> **What you need to do**: Where the line containing "Which is larger, the lime" appears, begin retyping; continue exactly through the final line of the data. Omit every picture.

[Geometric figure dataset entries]
________________________________________

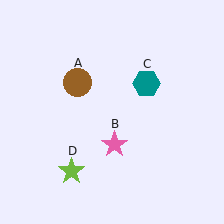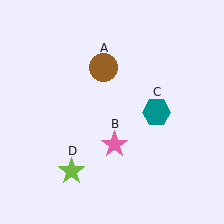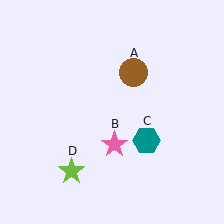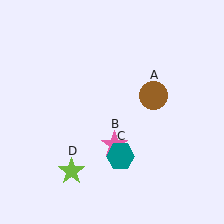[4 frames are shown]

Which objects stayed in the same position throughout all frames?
Pink star (object B) and lime star (object D) remained stationary.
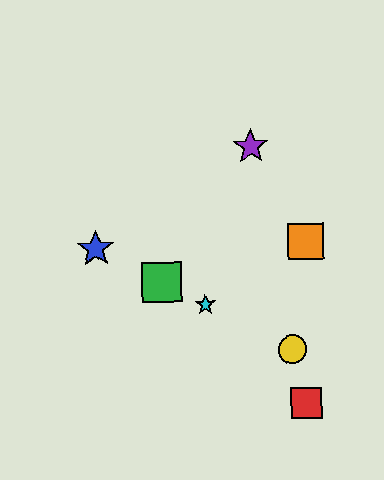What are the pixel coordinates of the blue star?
The blue star is at (96, 249).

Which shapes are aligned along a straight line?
The blue star, the green square, the yellow circle, the cyan star are aligned along a straight line.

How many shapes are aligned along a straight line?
4 shapes (the blue star, the green square, the yellow circle, the cyan star) are aligned along a straight line.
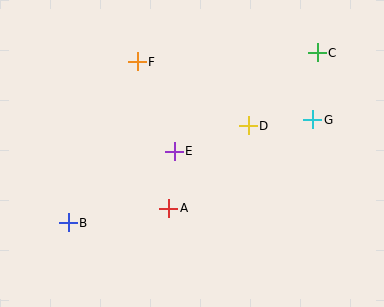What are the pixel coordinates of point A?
Point A is at (169, 208).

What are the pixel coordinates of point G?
Point G is at (313, 120).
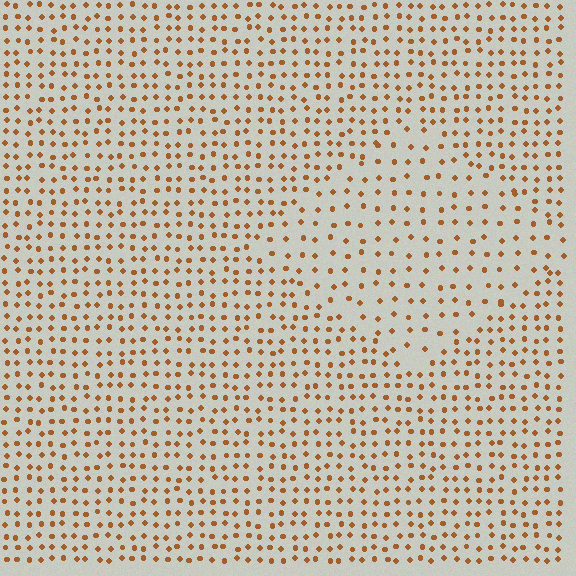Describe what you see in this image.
The image contains small brown elements arranged at two different densities. A diamond-shaped region is visible where the elements are less densely packed than the surrounding area.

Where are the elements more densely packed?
The elements are more densely packed outside the diamond boundary.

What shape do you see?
I see a diamond.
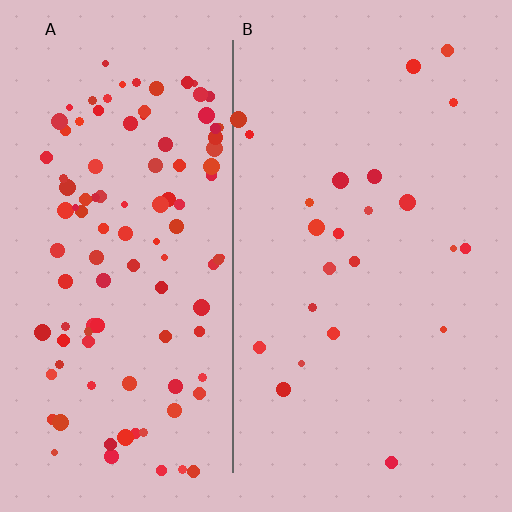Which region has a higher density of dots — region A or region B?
A (the left).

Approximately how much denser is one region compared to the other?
Approximately 4.7× — region A over region B.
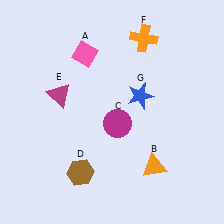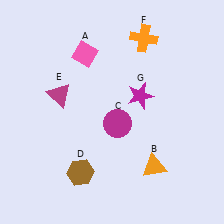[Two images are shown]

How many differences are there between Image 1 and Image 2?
There is 1 difference between the two images.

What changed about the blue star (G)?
In Image 1, G is blue. In Image 2, it changed to magenta.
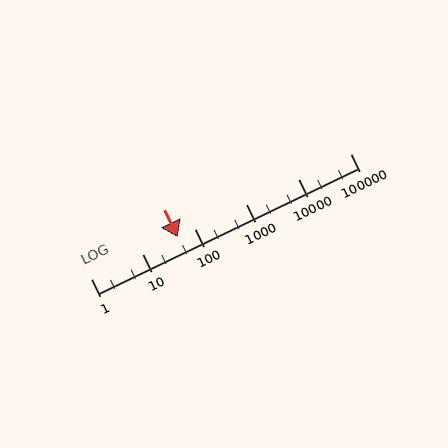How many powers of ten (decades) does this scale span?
The scale spans 5 decades, from 1 to 100000.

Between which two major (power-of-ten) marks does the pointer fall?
The pointer is between 10 and 100.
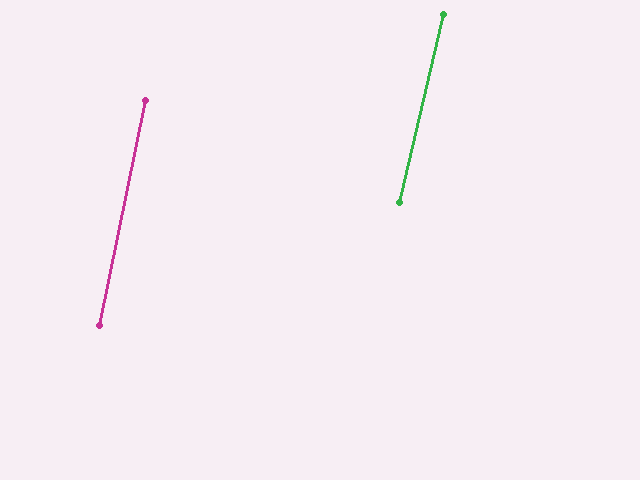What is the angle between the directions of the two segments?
Approximately 1 degree.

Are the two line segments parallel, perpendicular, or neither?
Parallel — their directions differ by only 1.5°.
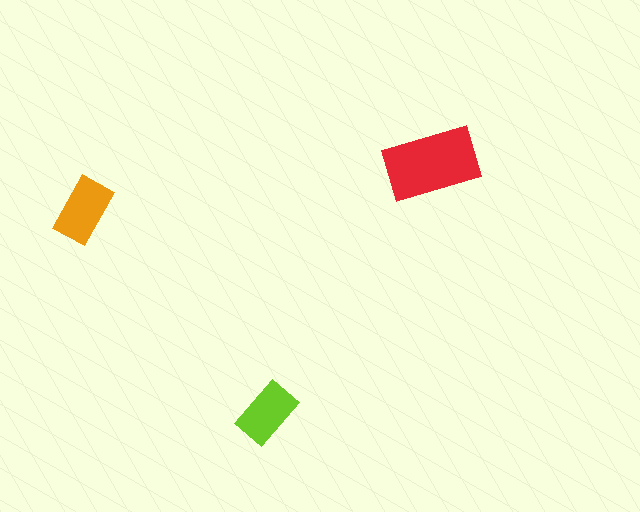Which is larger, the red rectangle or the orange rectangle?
The red one.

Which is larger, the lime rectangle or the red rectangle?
The red one.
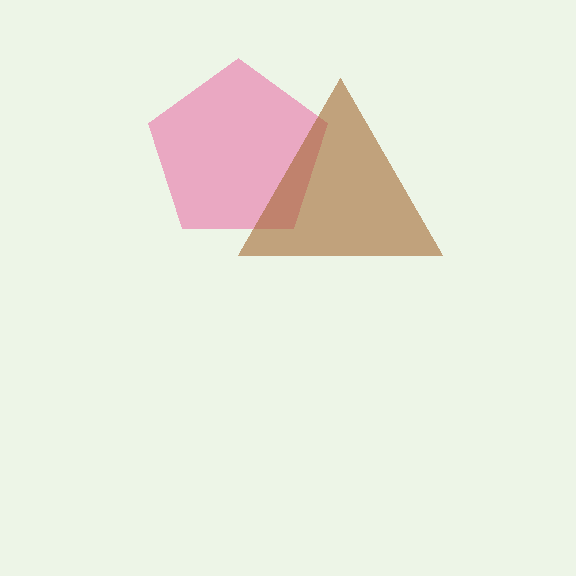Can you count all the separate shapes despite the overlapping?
Yes, there are 2 separate shapes.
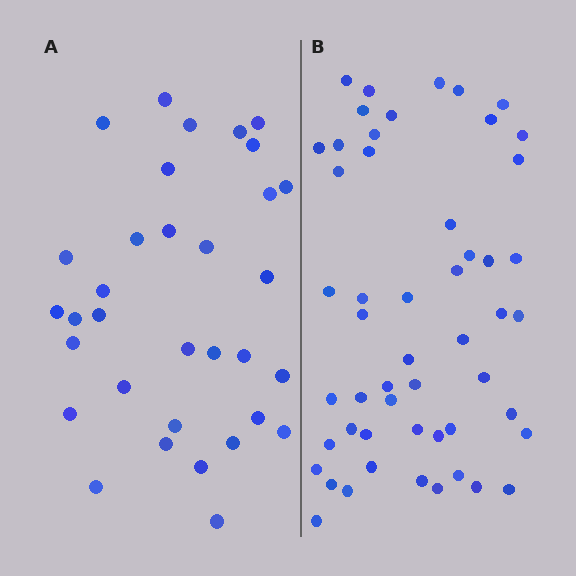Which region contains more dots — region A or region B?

________________________________________

> **Exercise response**:
Which is larger, the lime rectangle or the red rectangle?
The red one.
Can you count all the separate shapes despite the overlapping?
Yes, there are 2 separate shapes.
Which region contains more dots — region A or region B?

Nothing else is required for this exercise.